***** DATA FOR THE TASK
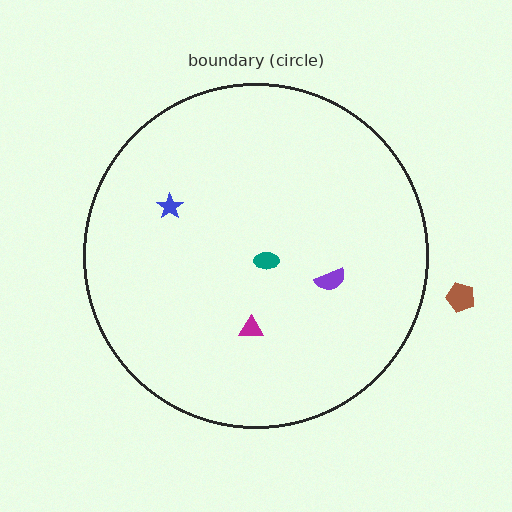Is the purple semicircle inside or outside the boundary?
Inside.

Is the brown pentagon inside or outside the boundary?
Outside.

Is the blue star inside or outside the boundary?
Inside.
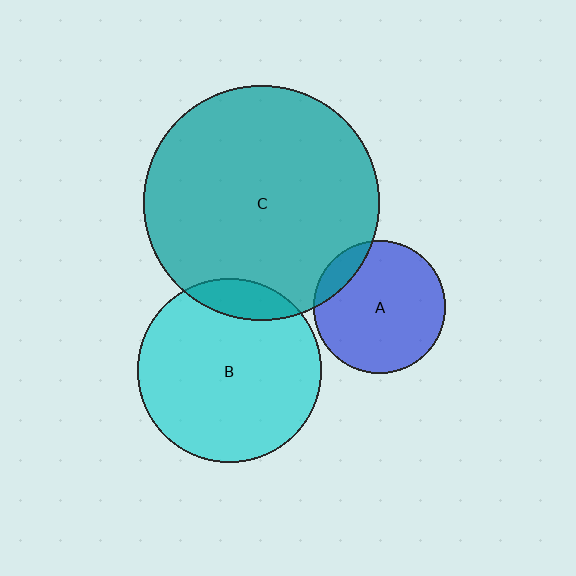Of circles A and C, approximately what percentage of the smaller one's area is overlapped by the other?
Approximately 10%.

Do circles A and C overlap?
Yes.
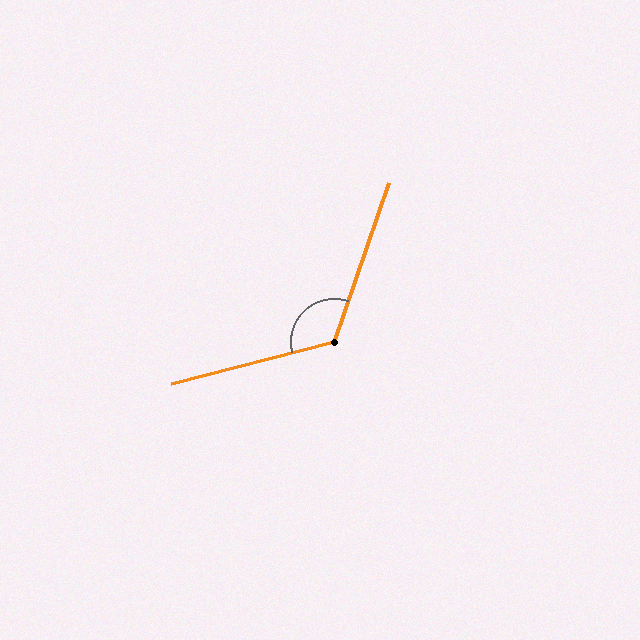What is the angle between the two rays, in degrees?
Approximately 124 degrees.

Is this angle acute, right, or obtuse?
It is obtuse.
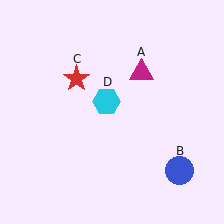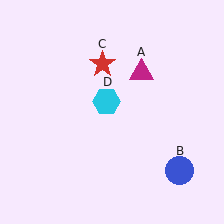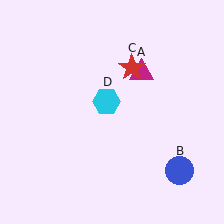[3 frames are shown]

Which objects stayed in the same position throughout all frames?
Magenta triangle (object A) and blue circle (object B) and cyan hexagon (object D) remained stationary.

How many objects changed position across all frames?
1 object changed position: red star (object C).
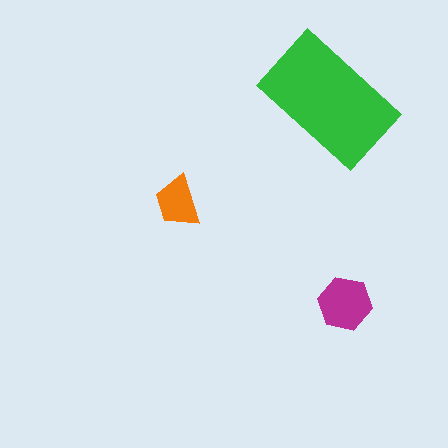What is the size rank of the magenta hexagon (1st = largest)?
2nd.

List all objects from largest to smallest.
The green rectangle, the magenta hexagon, the orange trapezoid.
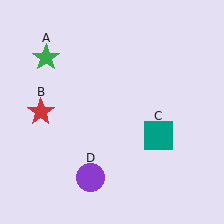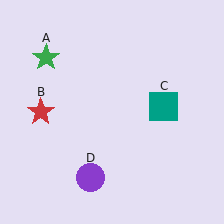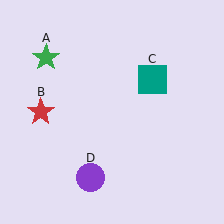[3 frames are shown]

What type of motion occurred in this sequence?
The teal square (object C) rotated counterclockwise around the center of the scene.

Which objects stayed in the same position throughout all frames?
Green star (object A) and red star (object B) and purple circle (object D) remained stationary.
**********
TASK DIRECTIONS:
Pictures excluded, copy exactly the lines running from the one with "How many objects" through the last line of the material.

PROBLEM SOLUTION:
How many objects changed position across all frames?
1 object changed position: red star (object C).
What is the size rank of the magenta hexagon (1st = largest)?
2nd.

List all objects from largest to smallest.
The green rectangle, the magenta hexagon, the orange trapezoid.
[3 frames are shown]

What type of motion occurred in this sequence?
The teal square (object C) rotated counterclockwise around the center of the scene.

Which objects stayed in the same position throughout all frames?
Green star (object A) and red star (object B) and purple circle (object D) remained stationary.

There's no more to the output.